**Material shown**
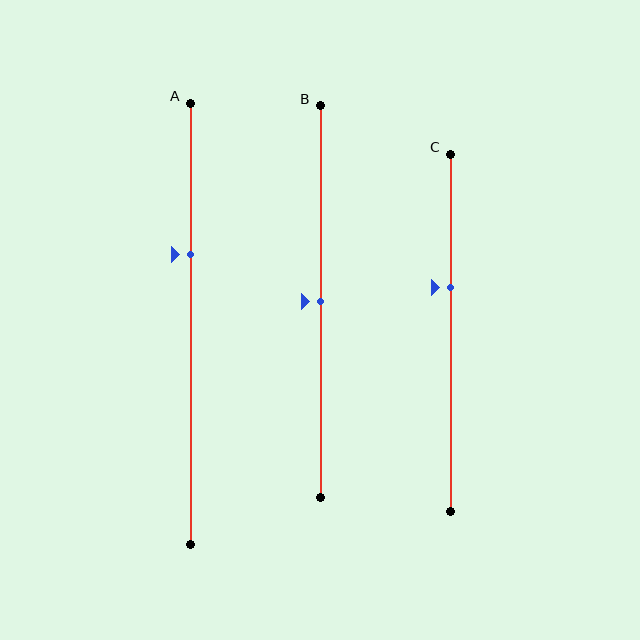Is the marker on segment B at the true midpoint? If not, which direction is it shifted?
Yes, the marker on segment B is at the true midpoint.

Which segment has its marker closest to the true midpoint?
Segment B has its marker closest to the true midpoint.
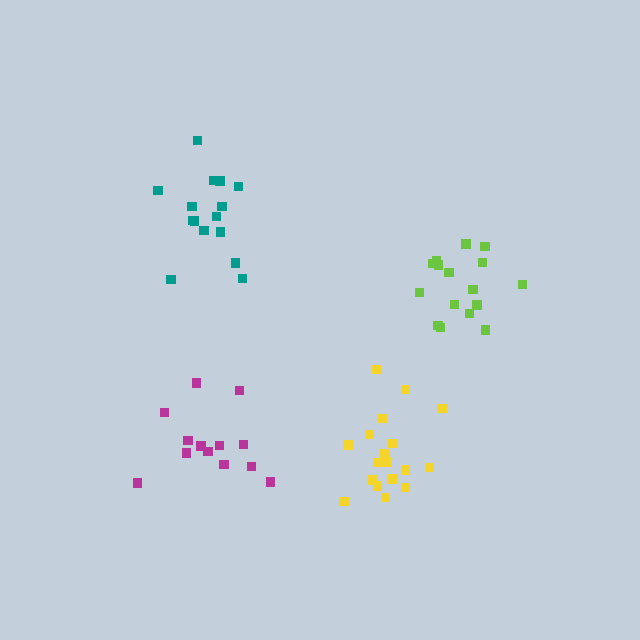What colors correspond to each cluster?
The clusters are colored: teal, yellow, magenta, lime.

**What needs to be done**
Pictures don't belong in the copy. Transcribe every record exactly as it appears.

**Result of this exercise**
Is the marker on segment B at the true midpoint? If not, which direction is it shifted?
Yes, the marker on segment B is at the true midpoint.

Which segment has its marker closest to the true midpoint?
Segment B has its marker closest to the true midpoint.
What colors correspond to each cluster?
The clusters are colored: teal, yellow, magenta, lime.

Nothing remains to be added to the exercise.